- _Problem to work on_
Omitting the pictures, print every line below exactly as it stands.

- _Supplied data_
____________________
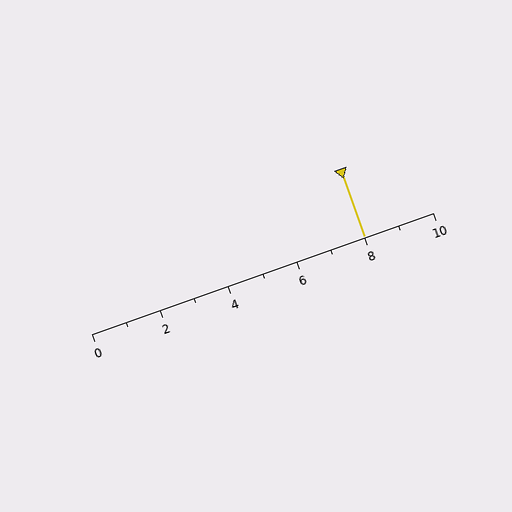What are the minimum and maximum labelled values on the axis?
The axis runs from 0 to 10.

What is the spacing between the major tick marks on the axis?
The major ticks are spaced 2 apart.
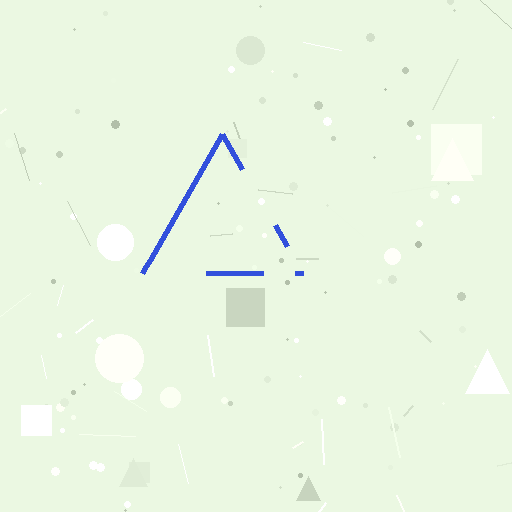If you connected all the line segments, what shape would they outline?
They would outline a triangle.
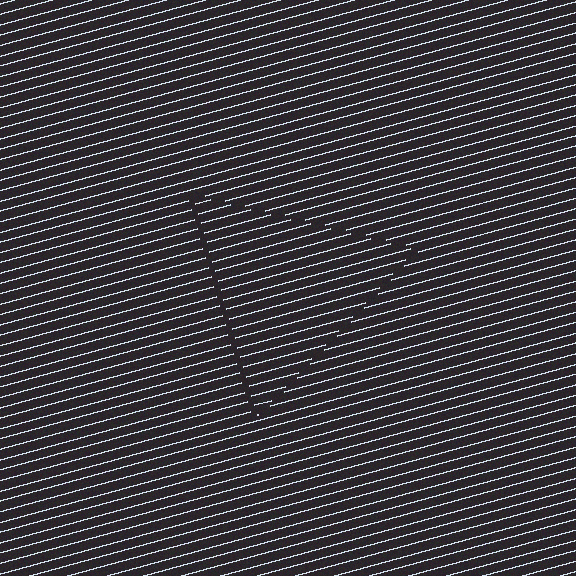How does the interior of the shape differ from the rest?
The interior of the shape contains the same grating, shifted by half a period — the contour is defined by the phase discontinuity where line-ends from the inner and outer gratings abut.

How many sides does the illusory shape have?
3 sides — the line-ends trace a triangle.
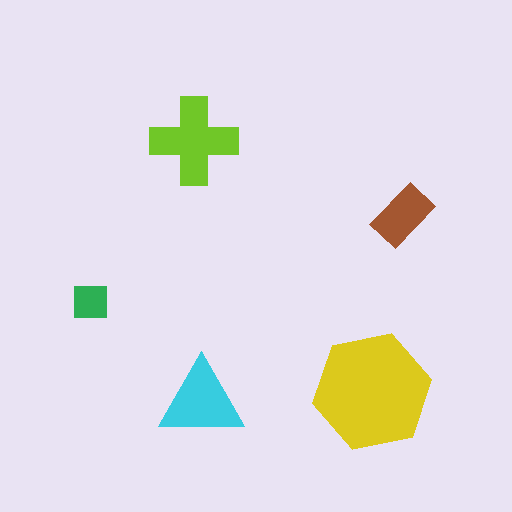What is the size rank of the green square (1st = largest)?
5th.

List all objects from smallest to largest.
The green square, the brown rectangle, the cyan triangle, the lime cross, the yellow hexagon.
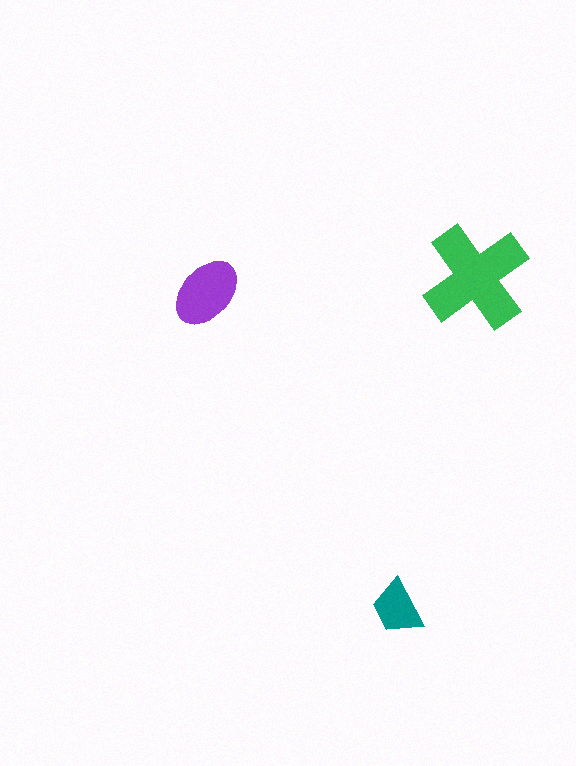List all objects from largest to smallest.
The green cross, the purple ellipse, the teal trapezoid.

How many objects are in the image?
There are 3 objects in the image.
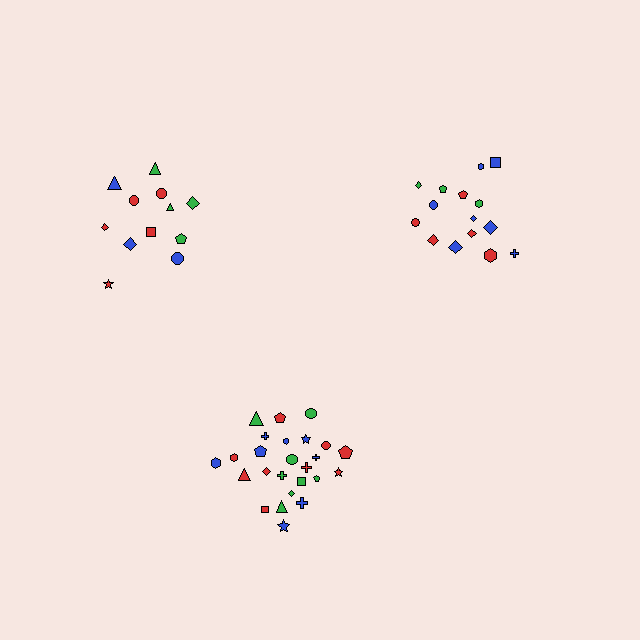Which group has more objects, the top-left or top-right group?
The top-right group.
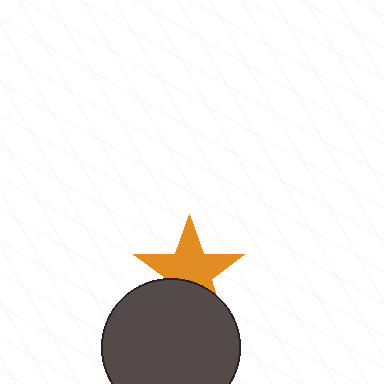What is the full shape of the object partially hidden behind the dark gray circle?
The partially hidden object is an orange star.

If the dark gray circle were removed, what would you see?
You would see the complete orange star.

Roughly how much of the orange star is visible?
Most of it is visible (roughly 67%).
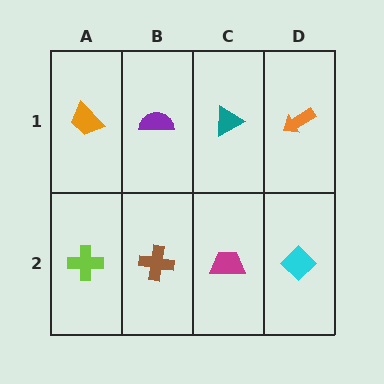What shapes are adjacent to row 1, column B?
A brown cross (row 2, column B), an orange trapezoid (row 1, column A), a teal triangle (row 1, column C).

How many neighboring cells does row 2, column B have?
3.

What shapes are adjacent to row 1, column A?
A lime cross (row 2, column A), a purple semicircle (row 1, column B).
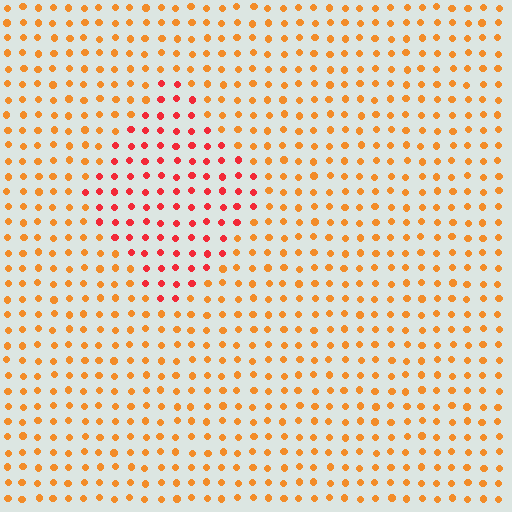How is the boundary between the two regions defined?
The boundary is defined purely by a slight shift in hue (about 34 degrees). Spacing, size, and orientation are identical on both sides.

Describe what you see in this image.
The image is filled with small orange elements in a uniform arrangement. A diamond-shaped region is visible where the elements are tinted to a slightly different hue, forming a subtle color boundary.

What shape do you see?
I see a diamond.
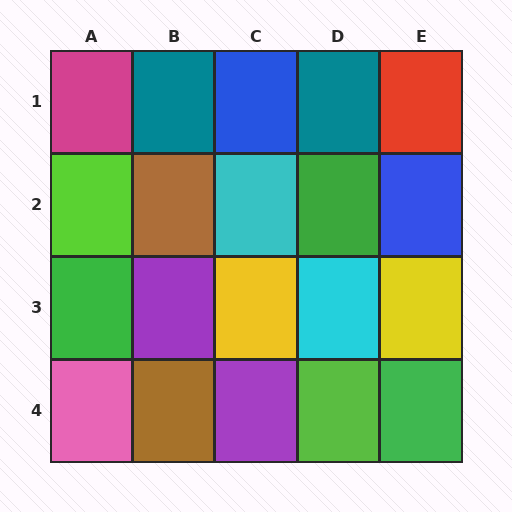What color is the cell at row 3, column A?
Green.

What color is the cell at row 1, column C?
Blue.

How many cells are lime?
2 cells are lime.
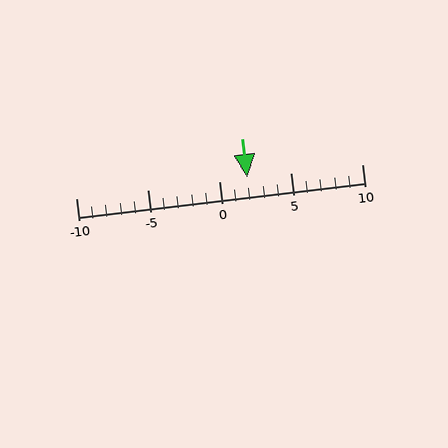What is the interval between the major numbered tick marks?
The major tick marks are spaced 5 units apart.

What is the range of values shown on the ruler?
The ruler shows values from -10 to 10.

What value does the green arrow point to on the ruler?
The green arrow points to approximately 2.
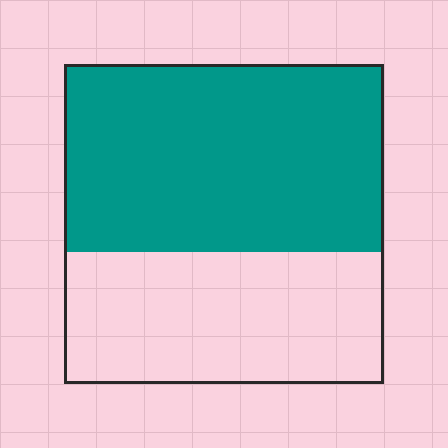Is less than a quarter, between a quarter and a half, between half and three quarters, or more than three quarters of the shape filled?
____________________
- _Reply_
What are the minimum and maximum labelled values on the axis?
The axis runs from 0 to 10.

What is the spacing between the major tick marks on the axis?
The major ticks are spaced 2 apart.
If you connected all the line segments, what shape would they outline?
They would outline a triangle.
How does the interior of the shape differ from the rest?
The interior of the shape contains the same grating, shifted by half a period — the contour is defined by the phase discontinuity where line-ends from the inner and outer gratings abut.

How many sides does the illusory shape have?
3 sides — the line-ends trace a triangle.
What is the size rank of the green square (1st = largest)?
5th.

List all objects from smallest to largest.
The green square, the brown rectangle, the cyan triangle, the lime cross, the yellow hexagon.
List all objects from largest to smallest.
The green cross, the purple ellipse, the teal trapezoid.

How many objects are in the image?
There are 3 objects in the image.
Which group has more objects, the top-left or top-right group?
The top-right group.
What is the full shape of the object partially hidden behind the dark gray circle?
The partially hidden object is an orange star.

If the dark gray circle were removed, what would you see?
You would see the complete orange star.

Roughly how much of the orange star is visible?
Most of it is visible (roughly 67%).
What shapes are adjacent to row 1, column B?
A brown cross (row 2, column B), an orange trapezoid (row 1, column A), a teal triangle (row 1, column C).

How many neighboring cells does row 2, column B have?
3.

What shapes are adjacent to row 1, column A?
A lime cross (row 2, column A), a purple semicircle (row 1, column B).
How is the boundary between the two regions defined?
The boundary is defined purely by a slight shift in hue (about 34 degrees). Spacing, size, and orientation are identical on both sides.

Describe what you see in this image.
The image is filled with small orange elements in a uniform arrangement. A diamond-shaped region is visible where the elements are tinted to a slightly different hue, forming a subtle color boundary.

What shape do you see?
I see a diamond.
What color is the cell at row 3, column A?
Green.

What color is the cell at row 1, column C?
Blue.

How many cells are lime?
2 cells are lime.
What is the interval between the major numbered tick marks?
The major tick marks are spaced 5 units apart.

What is the range of values shown on the ruler?
The ruler shows values from -10 to 10.

What value does the green arrow point to on the ruler?
The green arrow points to approximately 2.
Is less than a quarter, between a quarter and a half, between half and three quarters, or more than three quarters of the shape filled?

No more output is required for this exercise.